(Rows from a dataset)
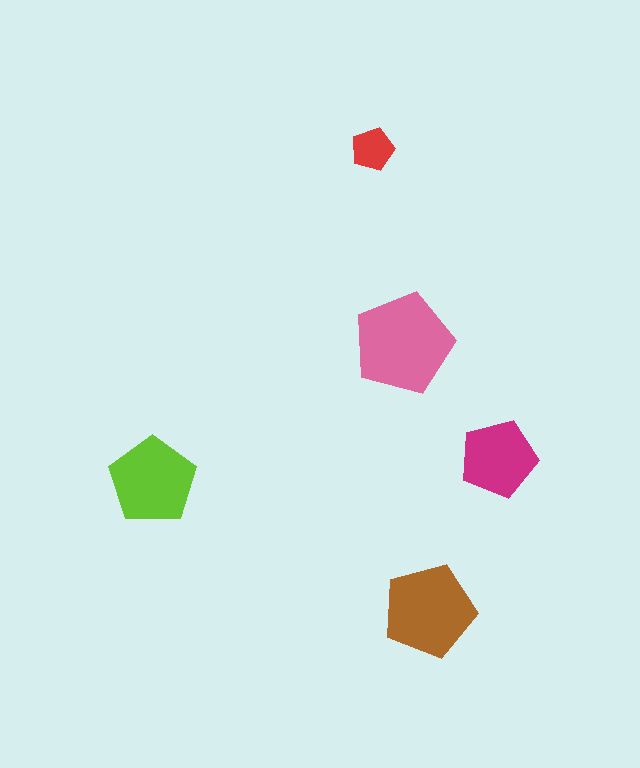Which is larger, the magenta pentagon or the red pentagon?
The magenta one.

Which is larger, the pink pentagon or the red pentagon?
The pink one.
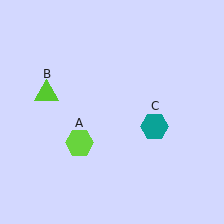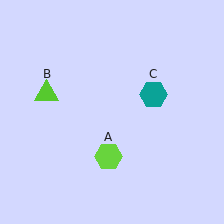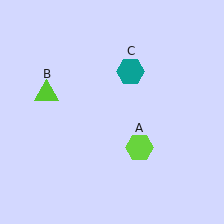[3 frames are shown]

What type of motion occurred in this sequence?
The lime hexagon (object A), teal hexagon (object C) rotated counterclockwise around the center of the scene.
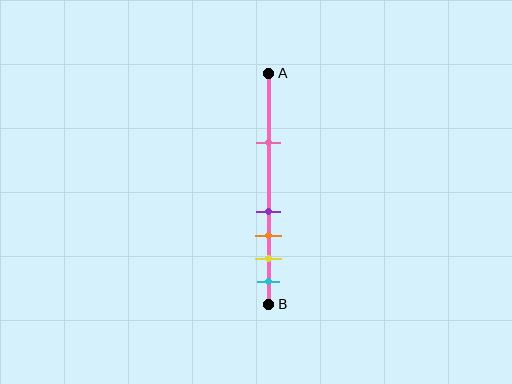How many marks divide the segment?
There are 5 marks dividing the segment.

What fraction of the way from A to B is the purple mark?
The purple mark is approximately 60% (0.6) of the way from A to B.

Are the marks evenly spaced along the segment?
No, the marks are not evenly spaced.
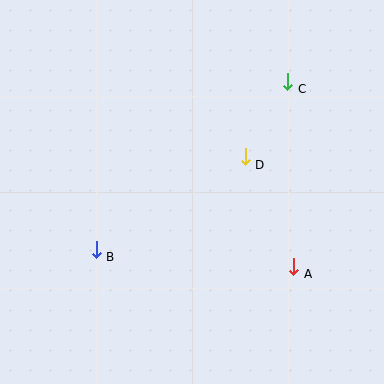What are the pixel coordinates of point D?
Point D is at (245, 165).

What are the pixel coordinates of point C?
Point C is at (288, 89).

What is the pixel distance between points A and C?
The distance between A and C is 185 pixels.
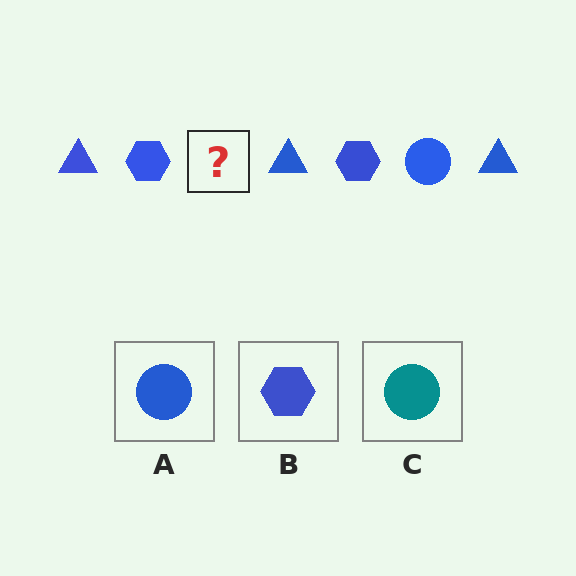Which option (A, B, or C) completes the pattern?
A.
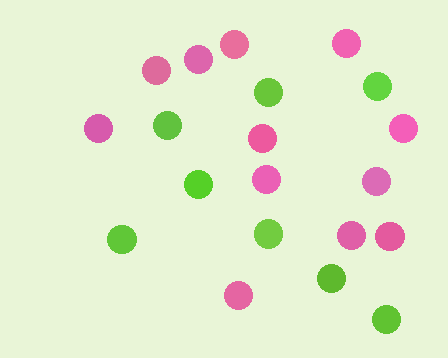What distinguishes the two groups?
There are 2 groups: one group of lime circles (8) and one group of pink circles (12).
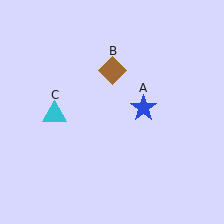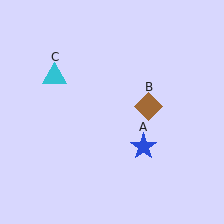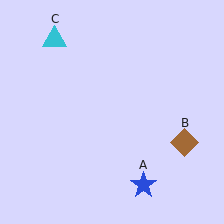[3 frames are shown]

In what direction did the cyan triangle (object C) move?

WHAT IS NEEDED: Leave out the pictures, and extract exactly the lines from the one with "What is the" through the end of the records, both ends included.

FINISHED TASK:
What is the pixel distance between points A and C?
The distance between A and C is 185 pixels.
Which option (A, B, or C) completes the pattern?
A.
What distinguishes the two groups?
There are 2 groups: one group of lime circles (8) and one group of pink circles (12).
[3 frames are shown]

In what direction did the cyan triangle (object C) move?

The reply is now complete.